== Provided material ==
+++
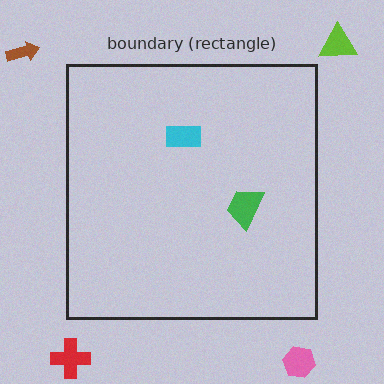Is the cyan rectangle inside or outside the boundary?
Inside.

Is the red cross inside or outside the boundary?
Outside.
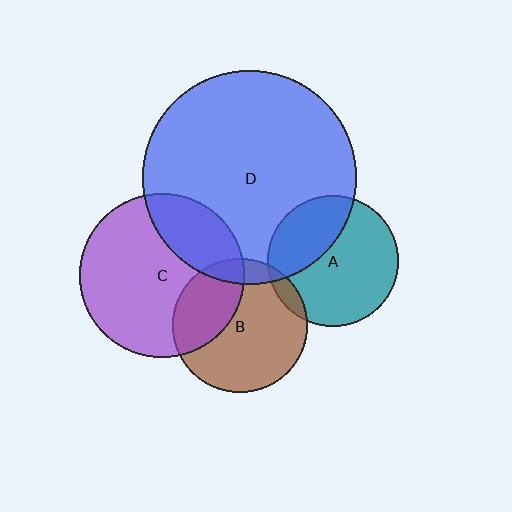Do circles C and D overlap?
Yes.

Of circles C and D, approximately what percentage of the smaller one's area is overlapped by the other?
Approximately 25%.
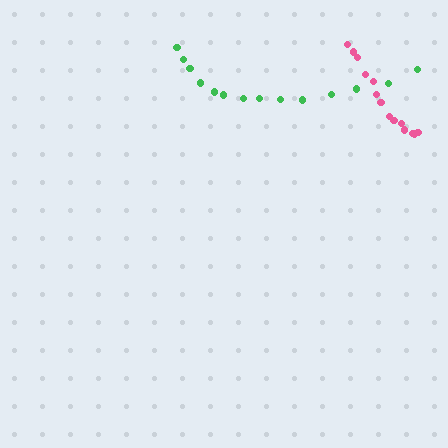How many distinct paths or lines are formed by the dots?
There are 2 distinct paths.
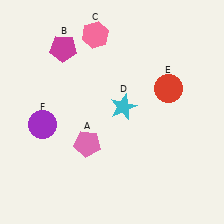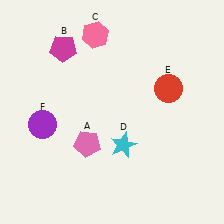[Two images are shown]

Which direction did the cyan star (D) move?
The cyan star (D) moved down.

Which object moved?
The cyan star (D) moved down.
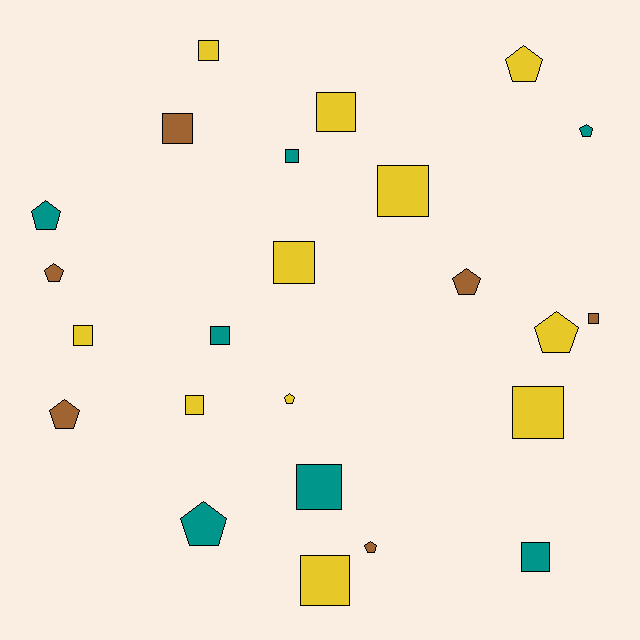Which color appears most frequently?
+++
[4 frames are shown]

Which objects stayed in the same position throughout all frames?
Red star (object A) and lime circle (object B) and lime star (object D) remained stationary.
+++
== Goal ==
Keep to the lines between the line with "Is the cyan" and the line with "Which color appears most frequently?", inclusive, and transcribe them without pictures.

== Exercise result ==
Is the cyan rectangle inside or outside the boundary?
Inside.

Is the red cross inside or outside the boundary?
Outside.
Do circles C and D overlap?
Yes.

Of circles C and D, approximately what percentage of the smaller one's area is overlapped by the other?
Approximately 25%.
How many distinct paths or lines are formed by the dots?
There are 2 distinct paths.
[Two images are shown]

Which direction did the cyan star (D) move?
The cyan star (D) moved down.

Which object moved?
The cyan star (D) moved down.
Which color appears most frequently?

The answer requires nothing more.